Instructions to follow: Restate each line of the listing exactly, without carrying over any pictures.

A block of data:
--- begin ---

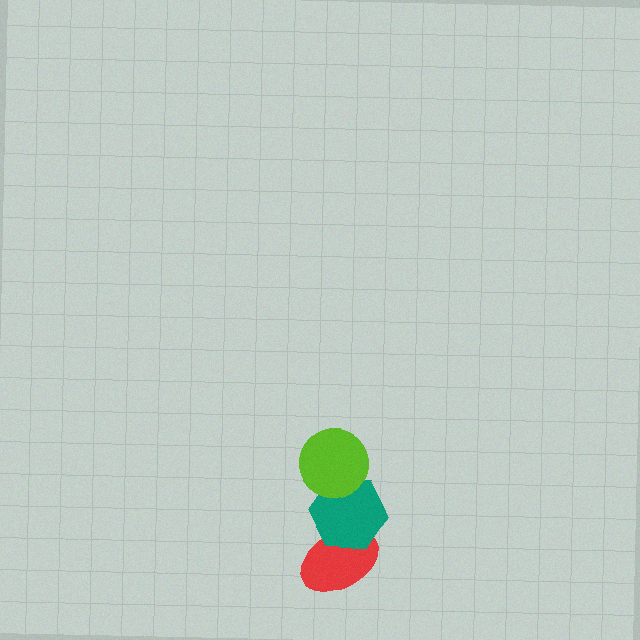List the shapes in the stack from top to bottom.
From top to bottom: the lime circle, the teal hexagon, the red ellipse.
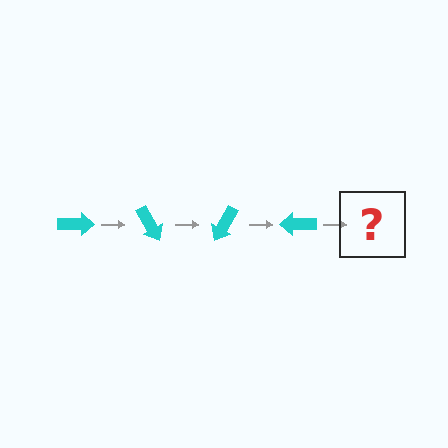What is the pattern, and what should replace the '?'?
The pattern is that the arrow rotates 60 degrees clockwise each step. The '?' should be a cyan arrow rotated 240 degrees clockwise.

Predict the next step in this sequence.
The next step is a cyan arrow rotated 240 degrees clockwise.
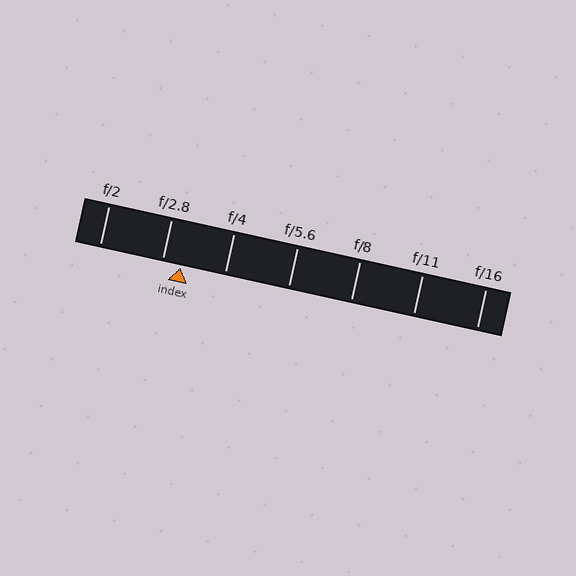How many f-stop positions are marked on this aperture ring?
There are 7 f-stop positions marked.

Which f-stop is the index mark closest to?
The index mark is closest to f/2.8.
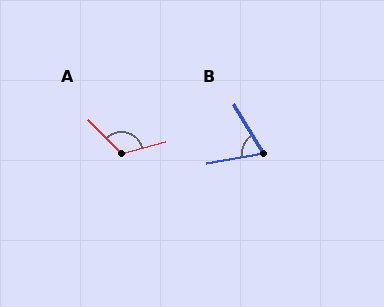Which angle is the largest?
A, at approximately 118 degrees.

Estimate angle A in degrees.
Approximately 118 degrees.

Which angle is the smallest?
B, at approximately 69 degrees.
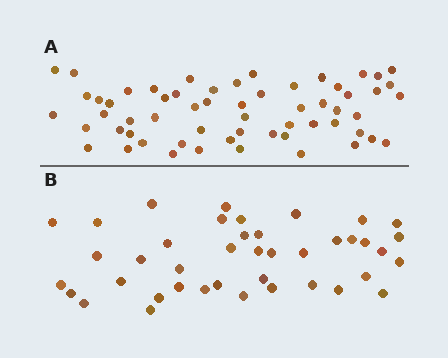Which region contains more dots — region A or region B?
Region A (the top region) has more dots.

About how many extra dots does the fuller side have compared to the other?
Region A has approximately 20 more dots than region B.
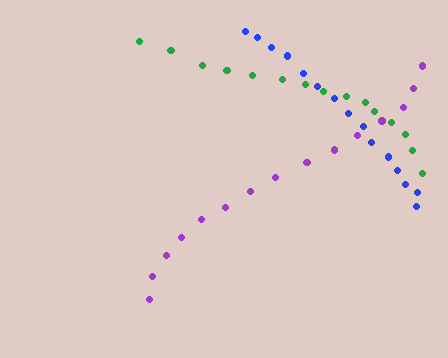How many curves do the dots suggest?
There are 3 distinct paths.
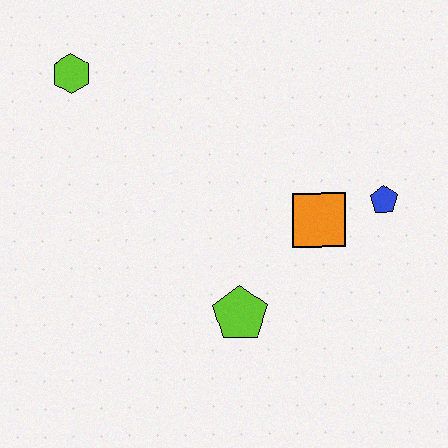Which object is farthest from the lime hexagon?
The blue pentagon is farthest from the lime hexagon.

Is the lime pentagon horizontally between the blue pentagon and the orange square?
No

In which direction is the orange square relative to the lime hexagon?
The orange square is to the right of the lime hexagon.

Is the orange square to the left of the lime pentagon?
No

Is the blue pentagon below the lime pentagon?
No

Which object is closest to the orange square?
The blue pentagon is closest to the orange square.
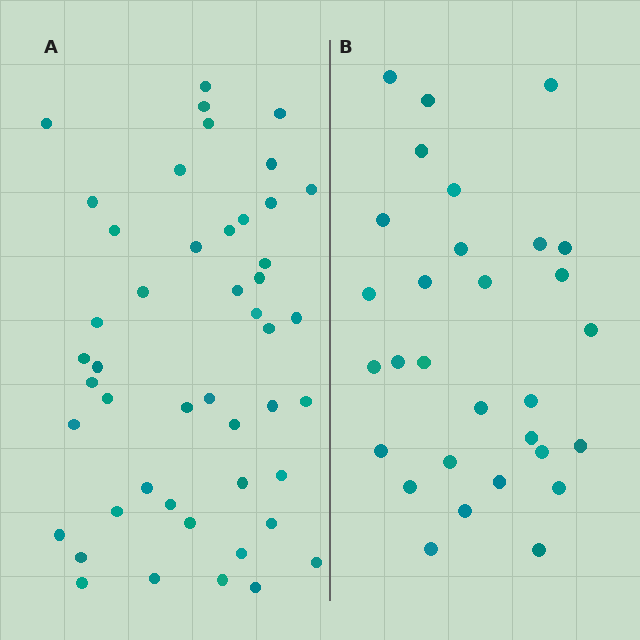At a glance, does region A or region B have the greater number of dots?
Region A (the left region) has more dots.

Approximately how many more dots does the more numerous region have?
Region A has approximately 15 more dots than region B.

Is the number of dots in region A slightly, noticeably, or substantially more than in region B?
Region A has substantially more. The ratio is roughly 1.6 to 1.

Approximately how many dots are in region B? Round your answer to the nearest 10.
About 30 dots.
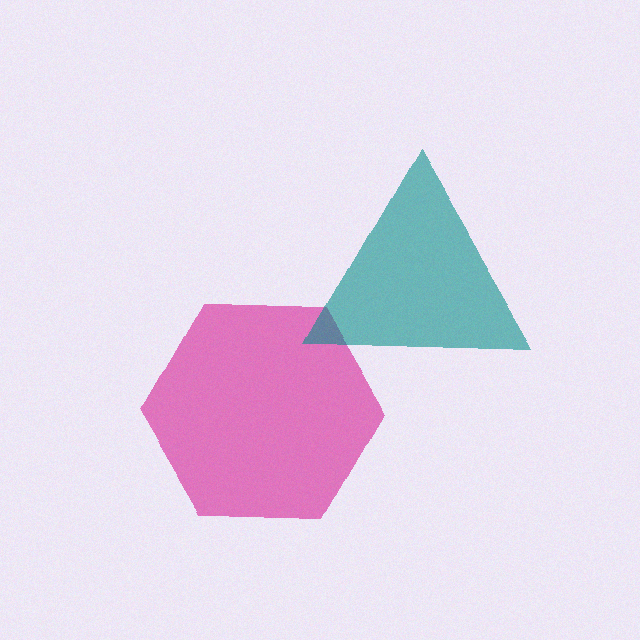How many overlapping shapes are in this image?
There are 2 overlapping shapes in the image.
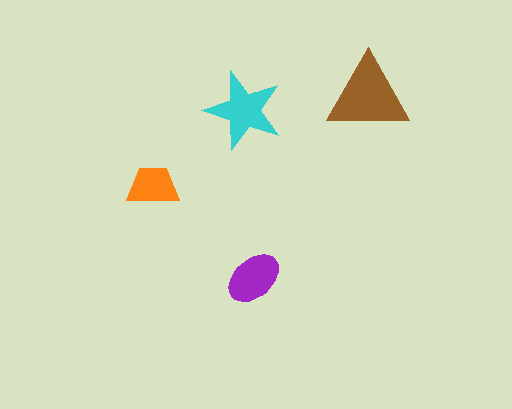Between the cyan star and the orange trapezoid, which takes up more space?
The cyan star.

--- end ---

Exercise answer:
List the shapes in the stack from top to bottom.
From top to bottom: the lime circle, the teal hexagon, the red ellipse.
What is the pattern, and what should replace the '?'?
The pattern is that the arrow rotates 60 degrees clockwise each step. The '?' should be a cyan arrow rotated 240 degrees clockwise.

Predict the next step in this sequence.
The next step is a cyan arrow rotated 240 degrees clockwise.
How many f-stop positions are marked on this aperture ring?
There are 7 f-stop positions marked.

Which f-stop is the index mark closest to?
The index mark is closest to f/2.8.
Which angle is the largest?
A, at approximately 118 degrees.

Estimate angle A in degrees.
Approximately 118 degrees.

Which angle is the smallest?
B, at approximately 69 degrees.
Which region contains more dots — region A or region B?
Region A (the top region) has more dots.

About how many extra dots does the fuller side have compared to the other?
Region A has approximately 20 more dots than region B.
How many curves do the dots suggest?
There are 3 distinct paths.
Which object is farthest from the lime hexagon?
The blue pentagon is farthest from the lime hexagon.

Is the lime pentagon horizontally between the blue pentagon and the orange square?
No

In which direction is the orange square relative to the lime hexagon?
The orange square is to the right of the lime hexagon.

Is the orange square to the left of the lime pentagon?
No

Is the blue pentagon below the lime pentagon?
No

Which object is closest to the orange square?
The blue pentagon is closest to the orange square.
At a glance, does region A or region B have the greater number of dots?
Region A (the left region) has more dots.

Approximately how many more dots does the more numerous region have?
Region A has approximately 15 more dots than region B.

Is the number of dots in region A slightly, noticeably, or substantially more than in region B?
Region A has substantially more. The ratio is roughly 1.6 to 1.

Approximately how many dots are in region B? Round your answer to the nearest 10.
About 30 dots.
How many overlapping shapes are in this image?
There are 2 overlapping shapes in the image.
Between the cyan star and the orange trapezoid, which takes up more space?
The cyan star.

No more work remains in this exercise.